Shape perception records

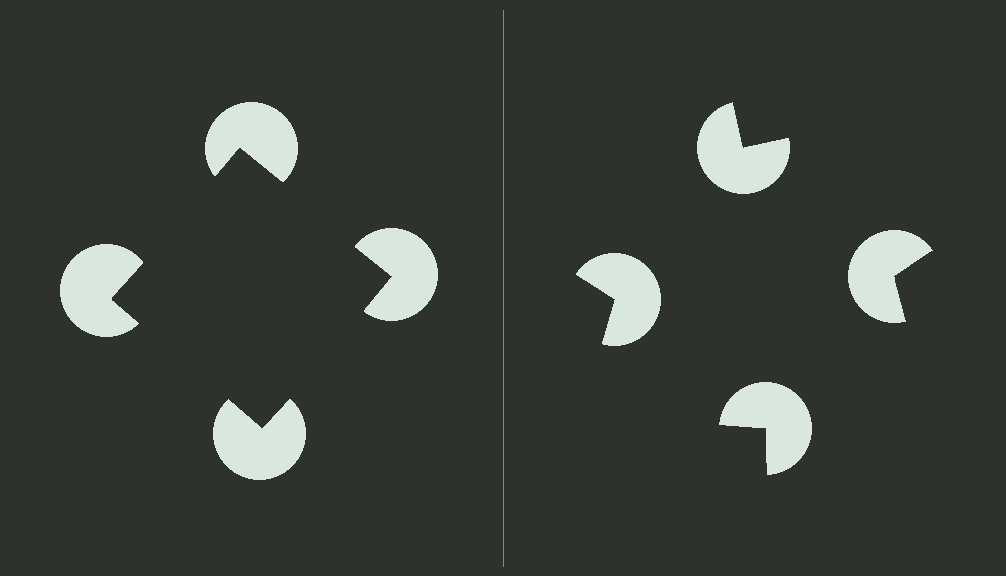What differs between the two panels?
The pac-man discs are positioned identically on both sides; only the wedge orientations differ. On the left they align to a square; on the right they are misaligned.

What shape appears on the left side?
An illusory square.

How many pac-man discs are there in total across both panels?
8 — 4 on each side.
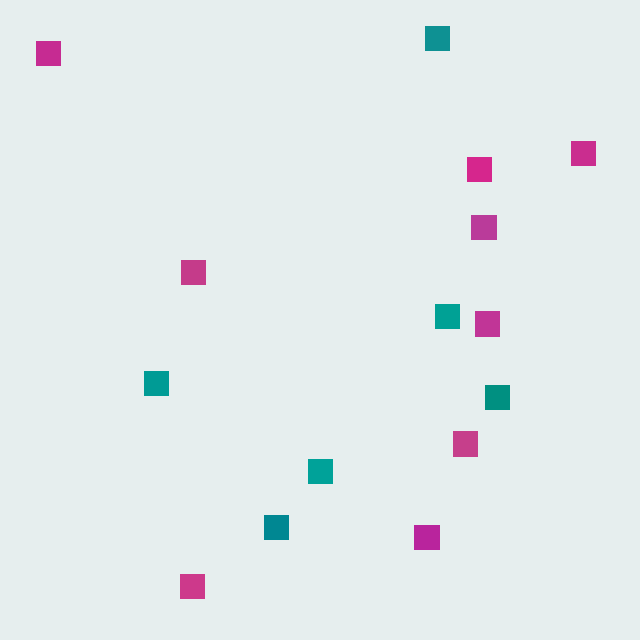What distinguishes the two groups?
There are 2 groups: one group of magenta squares (9) and one group of teal squares (6).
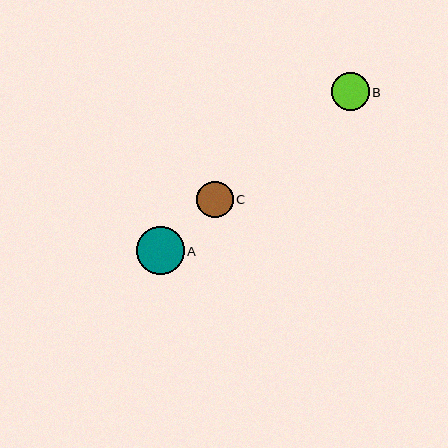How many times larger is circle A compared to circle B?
Circle A is approximately 1.3 times the size of circle B.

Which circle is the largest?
Circle A is the largest with a size of approximately 48 pixels.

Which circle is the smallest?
Circle C is the smallest with a size of approximately 36 pixels.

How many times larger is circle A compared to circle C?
Circle A is approximately 1.3 times the size of circle C.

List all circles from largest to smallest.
From largest to smallest: A, B, C.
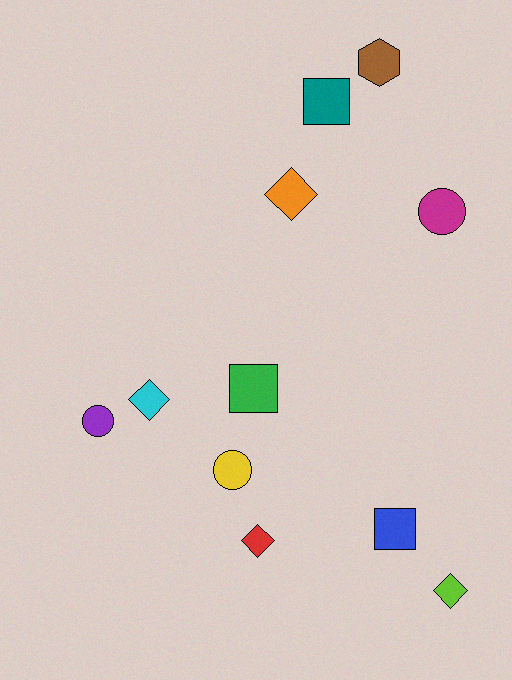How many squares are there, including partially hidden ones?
There are 3 squares.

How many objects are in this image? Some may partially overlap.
There are 11 objects.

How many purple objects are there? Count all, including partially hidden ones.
There is 1 purple object.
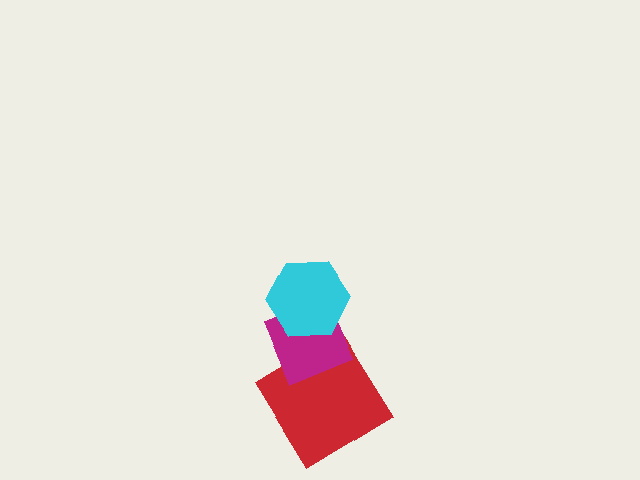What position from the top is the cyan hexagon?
The cyan hexagon is 1st from the top.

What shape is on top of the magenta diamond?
The cyan hexagon is on top of the magenta diamond.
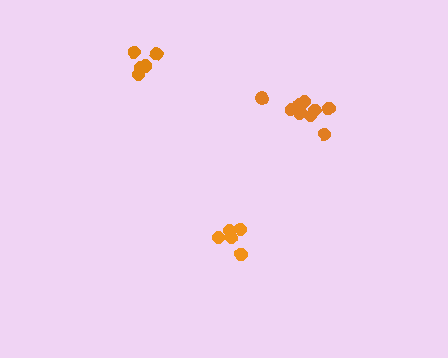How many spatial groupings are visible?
There are 3 spatial groupings.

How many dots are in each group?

**TASK PROMPT:** Print all the records again exactly; do not include any picture.

**RESULT:**
What differs between the two panels?
The pac-man discs are positioned identically on both sides; only the wedge orientations differ. On the left they align to a square; on the right they are misaligned.

What shape appears on the left side?
An illusory square.

How many pac-man discs are there in total across both panels?
8 — 4 on each side.
What distinguishes the two groups?
There are 2 groups: one group of magenta squares (9) and one group of teal squares (6).
How many times larger is circle A compared to circle B?
Circle A is approximately 1.3 times the size of circle B.

Which circle is the largest?
Circle A is the largest with a size of approximately 48 pixels.

Which circle is the smallest?
Circle C is the smallest with a size of approximately 36 pixels.

How many times larger is circle A compared to circle C?
Circle A is approximately 1.3 times the size of circle C.

List all circles from largest to smallest.
From largest to smallest: A, B, C.
How many squares are there, including partially hidden ones?
There are 3 squares.

How many objects are in this image? Some may partially overlap.
There are 11 objects.

How many purple objects are there? Count all, including partially hidden ones.
There is 1 purple object.
What position from the top is the cyan hexagon?
The cyan hexagon is 1st from the top.

What shape is on top of the magenta diamond?
The cyan hexagon is on top of the magenta diamond.
How many spatial groupings are visible?
There are 3 spatial groupings.

How many dots are in each group?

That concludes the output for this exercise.